### Exercise objective
The records are to be restated in their entirety, word for word.

### Materials provided

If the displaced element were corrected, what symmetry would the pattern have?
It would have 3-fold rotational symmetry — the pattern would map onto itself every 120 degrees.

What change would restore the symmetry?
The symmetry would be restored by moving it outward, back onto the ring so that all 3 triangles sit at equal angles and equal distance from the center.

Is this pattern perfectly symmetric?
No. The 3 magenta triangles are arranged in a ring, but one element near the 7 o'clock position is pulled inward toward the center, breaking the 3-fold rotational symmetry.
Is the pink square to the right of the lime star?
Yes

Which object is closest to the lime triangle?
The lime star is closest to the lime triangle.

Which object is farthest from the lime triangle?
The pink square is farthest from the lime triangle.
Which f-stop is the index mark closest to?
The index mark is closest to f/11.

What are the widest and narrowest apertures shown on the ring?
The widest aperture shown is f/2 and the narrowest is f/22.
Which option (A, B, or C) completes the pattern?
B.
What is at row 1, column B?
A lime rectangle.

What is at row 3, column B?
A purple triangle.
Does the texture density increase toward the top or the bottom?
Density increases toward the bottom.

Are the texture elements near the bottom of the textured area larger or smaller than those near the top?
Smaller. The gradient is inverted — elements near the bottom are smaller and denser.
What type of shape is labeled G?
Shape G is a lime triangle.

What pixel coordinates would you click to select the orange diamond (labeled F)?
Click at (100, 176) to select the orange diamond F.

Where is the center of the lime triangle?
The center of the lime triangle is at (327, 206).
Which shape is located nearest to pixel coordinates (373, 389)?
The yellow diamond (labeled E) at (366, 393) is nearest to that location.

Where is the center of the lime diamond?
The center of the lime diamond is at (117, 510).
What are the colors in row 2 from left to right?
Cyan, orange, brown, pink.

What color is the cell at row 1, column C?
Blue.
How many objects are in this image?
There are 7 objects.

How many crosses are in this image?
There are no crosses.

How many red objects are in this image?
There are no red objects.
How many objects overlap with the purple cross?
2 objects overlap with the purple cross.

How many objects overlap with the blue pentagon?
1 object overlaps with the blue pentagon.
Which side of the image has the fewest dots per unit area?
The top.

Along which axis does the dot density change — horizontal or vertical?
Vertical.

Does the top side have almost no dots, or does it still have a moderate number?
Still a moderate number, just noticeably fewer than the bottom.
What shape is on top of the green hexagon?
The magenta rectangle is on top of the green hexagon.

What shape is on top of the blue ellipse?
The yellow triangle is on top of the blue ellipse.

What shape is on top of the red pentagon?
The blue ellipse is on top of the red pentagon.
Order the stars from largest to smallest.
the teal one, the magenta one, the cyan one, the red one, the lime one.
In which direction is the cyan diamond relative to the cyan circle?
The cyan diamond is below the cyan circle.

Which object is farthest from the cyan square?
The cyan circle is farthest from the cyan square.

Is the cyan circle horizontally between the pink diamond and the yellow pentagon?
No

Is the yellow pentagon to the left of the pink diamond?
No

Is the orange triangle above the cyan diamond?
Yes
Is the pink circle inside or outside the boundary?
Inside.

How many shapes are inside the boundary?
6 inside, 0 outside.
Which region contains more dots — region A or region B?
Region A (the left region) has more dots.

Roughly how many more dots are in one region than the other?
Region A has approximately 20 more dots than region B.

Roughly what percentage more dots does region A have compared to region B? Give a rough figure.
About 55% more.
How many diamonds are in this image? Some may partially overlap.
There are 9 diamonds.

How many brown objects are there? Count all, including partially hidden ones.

### Complete output
If the displaced element were corrected, what symmetry would the pattern have?
It would have 3-fold rotational symmetry — the pattern would map onto itself every 120 degrees.

What change would restore the symmetry?
The symmetry would be restored by moving it outward, back onto the ring so that all 3 triangles sit at equal angles and equal distance from the center.

Is this pattern perfectly symmetric?
No. The 3 magenta triangles are arranged in a ring, but one element near the 7 o'clock position is pulled inward toward the center, breaking the 3-fold rotational symmetry.
Is the pink square to the right of the lime star?
Yes

Which object is closest to the lime triangle?
The lime star is closest to the lime triangle.

Which object is farthest from the lime triangle?
The pink square is farthest from the lime triangle.
Which f-stop is the index mark closest to?
The index mark is closest to f/11.

What are the widest and narrowest apertures shown on the ring?
The widest aperture shown is f/2 and the narrowest is f/22.
Which option (A, B, or C) completes the pattern?
B.
What is at row 1, column B?
A lime rectangle.

What is at row 3, column B?
A purple triangle.
Does the texture density increase toward the top or the bottom?
Density increases toward the bottom.

Are the texture elements near the bottom of the textured area larger or smaller than those near the top?
Smaller. The gradient is inverted — elements near the bottom are smaller and denser.
What type of shape is labeled G?
Shape G is a lime triangle.

What pixel coordinates would you click to select the orange diamond (labeled F)?
Click at (100, 176) to select the orange diamond F.

Where is the center of the lime triangle?
The center of the lime triangle is at (327, 206).
Which shape is located nearest to pixel coordinates (373, 389)?
The yellow diamond (labeled E) at (366, 393) is nearest to that location.

Where is the center of the lime diamond?
The center of the lime diamond is at (117, 510).
What are the colors in row 2 from left to right?
Cyan, orange, brown, pink.

What color is the cell at row 1, column C?
Blue.
How many objects are in this image?
There are 7 objects.

How many crosses are in this image?
There are no crosses.

How many red objects are in this image?
There are no red objects.
How many objects overlap with the purple cross?
2 objects overlap with the purple cross.

How many objects overlap with the blue pentagon?
1 object overlaps with the blue pentagon.
Which side of the image has the fewest dots per unit area?
The top.

Along which axis does the dot density change — horizontal or vertical?
Vertical.

Does the top side have almost no dots, or does it still have a moderate number?
Still a moderate number, just noticeably fewer than the bottom.
What shape is on top of the green hexagon?
The magenta rectangle is on top of the green hexagon.

What shape is on top of the blue ellipse?
The yellow triangle is on top of the blue ellipse.

What shape is on top of the red pentagon?
The blue ellipse is on top of the red pentagon.
Order the stars from largest to smallest.
the teal one, the magenta one, the cyan one, the red one, the lime one.
In which direction is the cyan diamond relative to the cyan circle?
The cyan diamond is below the cyan circle.

Which object is farthest from the cyan square?
The cyan circle is farthest from the cyan square.

Is the cyan circle horizontally between the pink diamond and the yellow pentagon?
No

Is the yellow pentagon to the left of the pink diamond?
No

Is the orange triangle above the cyan diamond?
Yes
Is the pink circle inside or outside the boundary?
Inside.

How many shapes are inside the boundary?
6 inside, 0 outside.
Which region contains more dots — region A or region B?
Region A (the left region) has more dots.

Roughly how many more dots are in one region than the other?
Region A has approximately 20 more dots than region B.

Roughly what percentage more dots does region A have compared to region B? Give a rough figure.
About 55% more.
How many diamonds are in this image? Some may partially overlap.
There are 9 diamonds.

How many brown objects are there? Count all, including partially hidden ones.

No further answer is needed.